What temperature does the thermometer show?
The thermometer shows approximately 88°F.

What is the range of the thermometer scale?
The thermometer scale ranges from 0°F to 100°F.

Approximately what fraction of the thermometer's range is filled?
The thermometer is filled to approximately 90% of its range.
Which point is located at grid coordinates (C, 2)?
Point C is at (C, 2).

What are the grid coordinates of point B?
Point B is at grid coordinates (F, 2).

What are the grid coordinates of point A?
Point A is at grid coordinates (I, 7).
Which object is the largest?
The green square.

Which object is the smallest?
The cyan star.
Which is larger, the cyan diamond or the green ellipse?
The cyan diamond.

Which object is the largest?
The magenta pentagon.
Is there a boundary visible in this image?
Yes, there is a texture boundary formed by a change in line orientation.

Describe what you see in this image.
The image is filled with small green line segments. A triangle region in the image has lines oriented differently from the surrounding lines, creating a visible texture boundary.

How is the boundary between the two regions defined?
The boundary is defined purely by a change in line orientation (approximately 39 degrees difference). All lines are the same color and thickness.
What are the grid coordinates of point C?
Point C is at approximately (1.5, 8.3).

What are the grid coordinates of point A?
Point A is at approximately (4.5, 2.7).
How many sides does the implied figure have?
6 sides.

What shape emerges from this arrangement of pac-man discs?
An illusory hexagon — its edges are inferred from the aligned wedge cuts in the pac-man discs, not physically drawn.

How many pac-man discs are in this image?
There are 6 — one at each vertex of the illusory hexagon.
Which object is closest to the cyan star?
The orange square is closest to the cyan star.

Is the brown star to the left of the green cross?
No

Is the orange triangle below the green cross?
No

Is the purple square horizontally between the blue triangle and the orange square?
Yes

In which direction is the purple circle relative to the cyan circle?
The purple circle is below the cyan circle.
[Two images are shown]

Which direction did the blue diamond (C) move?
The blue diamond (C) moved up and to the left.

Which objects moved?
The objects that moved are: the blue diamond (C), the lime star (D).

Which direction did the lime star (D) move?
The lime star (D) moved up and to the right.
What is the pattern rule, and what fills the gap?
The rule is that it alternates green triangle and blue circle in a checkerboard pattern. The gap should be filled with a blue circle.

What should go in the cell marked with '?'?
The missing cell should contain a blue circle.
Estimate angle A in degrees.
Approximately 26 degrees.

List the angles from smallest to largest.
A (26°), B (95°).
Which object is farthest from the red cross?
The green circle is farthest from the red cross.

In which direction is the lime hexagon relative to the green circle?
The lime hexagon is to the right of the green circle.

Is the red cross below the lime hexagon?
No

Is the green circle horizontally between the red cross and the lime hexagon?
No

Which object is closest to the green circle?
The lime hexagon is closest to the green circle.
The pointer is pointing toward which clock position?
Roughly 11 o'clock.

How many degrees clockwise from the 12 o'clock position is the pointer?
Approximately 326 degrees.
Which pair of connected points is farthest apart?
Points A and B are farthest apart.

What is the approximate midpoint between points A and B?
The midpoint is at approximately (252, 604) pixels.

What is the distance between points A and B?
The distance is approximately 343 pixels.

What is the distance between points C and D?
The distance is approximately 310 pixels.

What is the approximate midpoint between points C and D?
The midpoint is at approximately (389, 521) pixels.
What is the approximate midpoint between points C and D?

------

# [GIVEN REQUEST]
Give the records above again, word for word.

# [ANSWER FOR THE TASK]
What temperature does the thermometer show?
The thermometer shows approximately 88°F.

What is the range of the thermometer scale?
The thermometer scale ranges from 0°F to 100°F.

Approximately what fraction of the thermometer's range is filled?
The thermometer is filled to approximately 90% of its range.
Which point is located at grid coordinates (C, 2)?
Point C is at (C, 2).

What are the grid coordinates of point B?
Point B is at grid coordinates (F, 2).

What are the grid coordinates of point A?
Point A is at grid coordinates (I, 7).
Which object is the largest?
The green square.

Which object is the smallest?
The cyan star.
Which is larger, the cyan diamond or the green ellipse?
The cyan diamond.

Which object is the largest?
The magenta pentagon.
Is there a boundary visible in this image?
Yes, there is a texture boundary formed by a change in line orientation.

Describe what you see in this image.
The image is filled with small green line segments. A triangle region in the image has lines oriented differently from the surrounding lines, creating a visible texture boundary.

How is the boundary between the two regions defined?
The boundary is defined purely by a change in line orientation (approximately 39 degrees difference). All lines are the same color and thickness.
What are the grid coordinates of point C?
Point C is at approximately (1.5, 8.3).

What are the grid coordinates of point A?
Point A is at approximately (4.5, 2.7).
How many sides does the implied figure have?
6 sides.

What shape emerges from this arrangement of pac-man discs?
An illusory hexagon — its edges are inferred from the aligned wedge cuts in the pac-man discs, not physically drawn.

How many pac-man discs are in this image?
There are 6 — one at each vertex of the illusory hexagon.
Which object is closest to the cyan star?
The orange square is closest to the cyan star.

Is the brown star to the left of the green cross?
No

Is the orange triangle below the green cross?
No

Is the purple square horizontally between the blue triangle and the orange square?
Yes

In which direction is the purple circle relative to the cyan circle?
The purple circle is below the cyan circle.
[Two images are shown]

Which direction did the blue diamond (C) move?
The blue diamond (C) moved up and to the left.

Which objects moved?
The objects that moved are: the blue diamond (C), the lime star (D).

Which direction did the lime star (D) move?
The lime star (D) moved up and to the right.
What is the pattern rule, and what fills the gap?
The rule is that it alternates green triangle and blue circle in a checkerboard pattern. The gap should be filled with a blue circle.

What should go in the cell marked with '?'?
The missing cell should contain a blue circle.
Estimate angle A in degrees.
Approximately 26 degrees.

List the angles from smallest to largest.
A (26°), B (95°).
Which object is farthest from the red cross?
The green circle is farthest from the red cross.

In which direction is the lime hexagon relative to the green circle?
The lime hexagon is to the right of the green circle.

Is the red cross below the lime hexagon?
No

Is the green circle horizontally between the red cross and the lime hexagon?
No

Which object is closest to the green circle?
The lime hexagon is closest to the green circle.
The pointer is pointing toward which clock position?
Roughly 11 o'clock.

How many degrees clockwise from the 12 o'clock position is the pointer?
Approximately 326 degrees.
Which pair of connected points is farthest apart?
Points A and B are farthest apart.

What is the approximate midpoint between points A and B?
The midpoint is at approximately (252, 604) pixels.

What is the distance between points A and B?
The distance is approximately 343 pixels.

What is the distance between points C and D?
The distance is approximately 310 pixels.

What is the approximate midpoint between points C and D?
The midpoint is at approximately (389, 521) pixels.
What is the approximate midpoint between points C and D?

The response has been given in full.